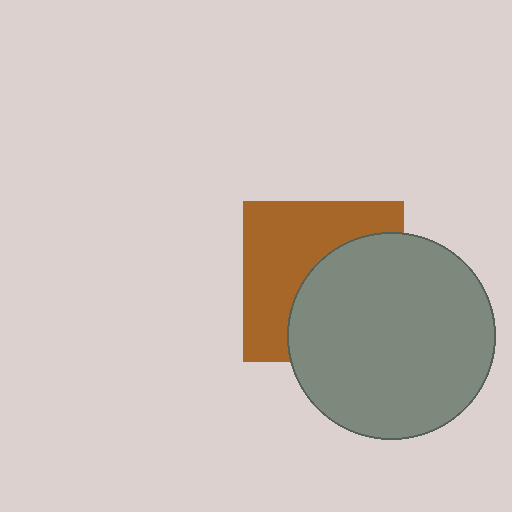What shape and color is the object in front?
The object in front is a gray circle.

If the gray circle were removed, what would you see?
You would see the complete brown square.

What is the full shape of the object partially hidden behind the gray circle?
The partially hidden object is a brown square.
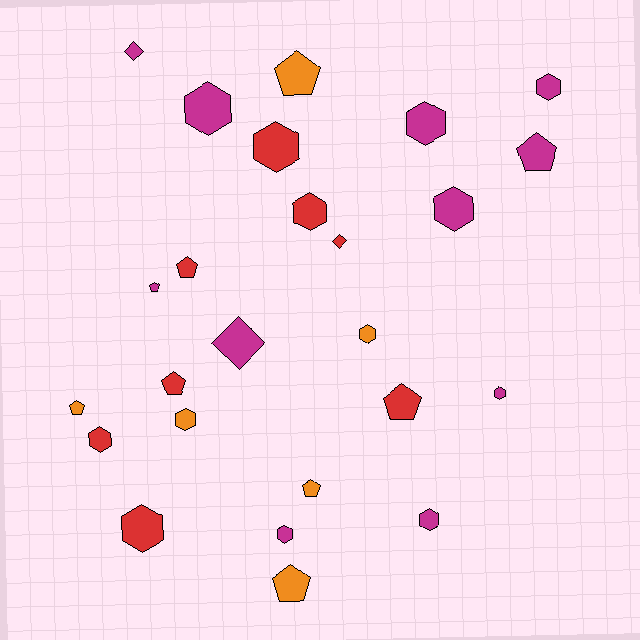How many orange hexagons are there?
There are 2 orange hexagons.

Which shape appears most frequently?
Hexagon, with 13 objects.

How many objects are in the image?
There are 25 objects.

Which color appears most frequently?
Magenta, with 11 objects.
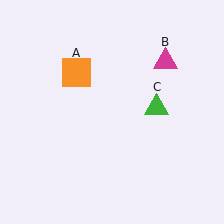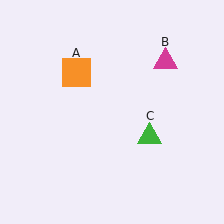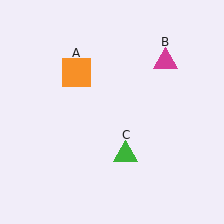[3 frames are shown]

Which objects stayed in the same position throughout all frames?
Orange square (object A) and magenta triangle (object B) remained stationary.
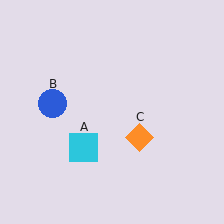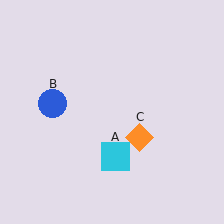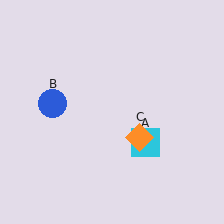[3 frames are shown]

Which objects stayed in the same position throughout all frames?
Blue circle (object B) and orange diamond (object C) remained stationary.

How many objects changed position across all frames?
1 object changed position: cyan square (object A).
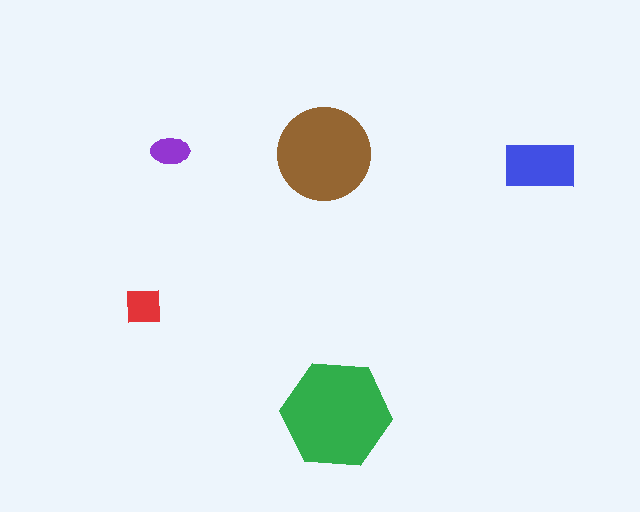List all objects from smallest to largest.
The purple ellipse, the red square, the blue rectangle, the brown circle, the green hexagon.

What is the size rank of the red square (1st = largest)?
4th.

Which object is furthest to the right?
The blue rectangle is rightmost.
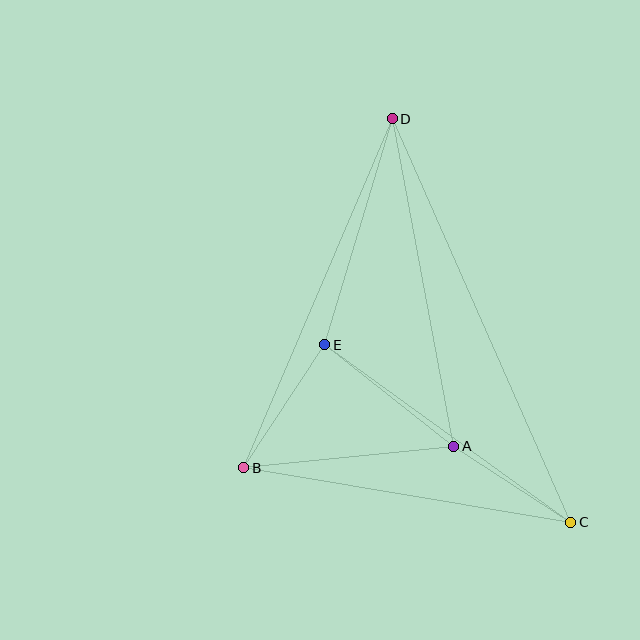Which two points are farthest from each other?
Points C and D are farthest from each other.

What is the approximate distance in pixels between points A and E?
The distance between A and E is approximately 164 pixels.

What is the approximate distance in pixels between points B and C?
The distance between B and C is approximately 332 pixels.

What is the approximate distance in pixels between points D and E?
The distance between D and E is approximately 236 pixels.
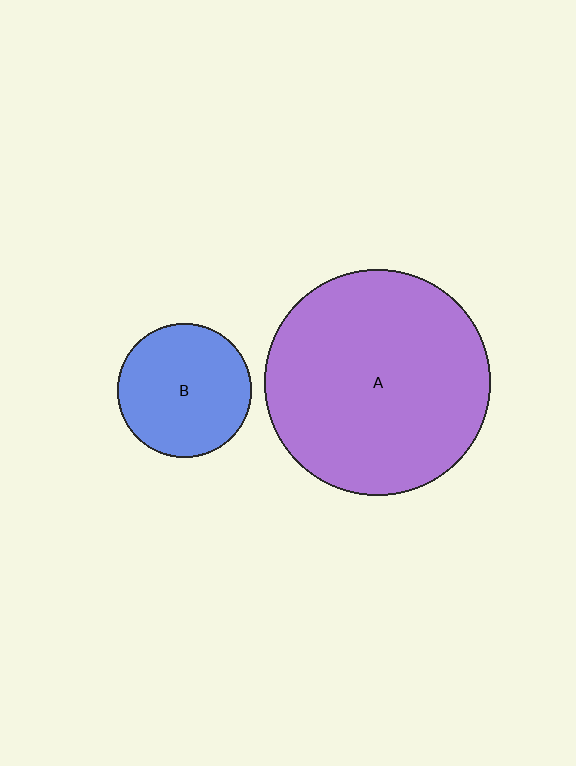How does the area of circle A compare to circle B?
Approximately 2.9 times.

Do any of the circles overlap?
No, none of the circles overlap.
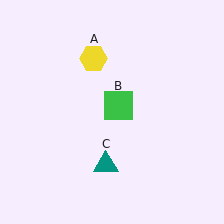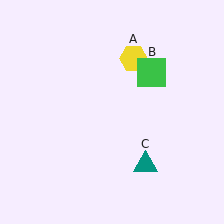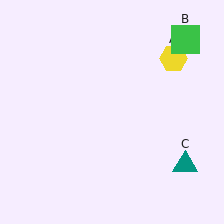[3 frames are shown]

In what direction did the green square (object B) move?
The green square (object B) moved up and to the right.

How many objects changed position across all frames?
3 objects changed position: yellow hexagon (object A), green square (object B), teal triangle (object C).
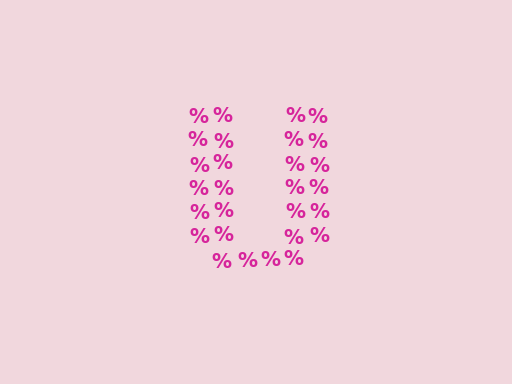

***

**Set exercise**
Pictures are not part of the copy; output everything else in the records exactly.

**Answer to the task**
What shape and color is the object in front?
The object in front is a gray circle.

If the gray circle were removed, what would you see?
You would see the complete brown square.

What is the full shape of the object partially hidden behind the gray circle?
The partially hidden object is a brown square.
How many orange hexagons are there?
There are 2 orange hexagons.

Which shape appears most frequently?
Hexagon, with 13 objects.

How many objects are in the image?
There are 25 objects.

Which color appears most frequently?
Magenta, with 11 objects.
[3 frames are shown]

Which objects stayed in the same position throughout all frames?
Orange square (object A) and magenta triangle (object B) remained stationary.
[3 frames are shown]

Which objects stayed in the same position throughout all frames?
Blue circle (object B) and orange diamond (object C) remained stationary.

How many objects changed position across all frames?
1 object changed position: cyan square (object A).
List all objects from smallest to largest.
The purple ellipse, the red square, the blue rectangle, the brown circle, the green hexagon.

What is the size rank of the red square (1st = largest)?
4th.

Which object is furthest to the right?
The blue rectangle is rightmost.
Which two points are farthest from each other?
Points C and D are farthest from each other.

What is the approximate distance in pixels between points A and E?
The distance between A and E is approximately 164 pixels.

What is the approximate distance in pixels between points B and C?
The distance between B and C is approximately 332 pixels.

What is the approximate distance in pixels between points D and E?
The distance between D and E is approximately 236 pixels.
How does the area of circle A compare to circle B?
Approximately 2.9 times.

Do any of the circles overlap?
No, none of the circles overlap.
[3 frames are shown]

In what direction did the green square (object B) move?
The green square (object B) moved up and to the right.

How many objects changed position across all frames?
3 objects changed position: yellow hexagon (object A), green square (object B), teal triangle (object C).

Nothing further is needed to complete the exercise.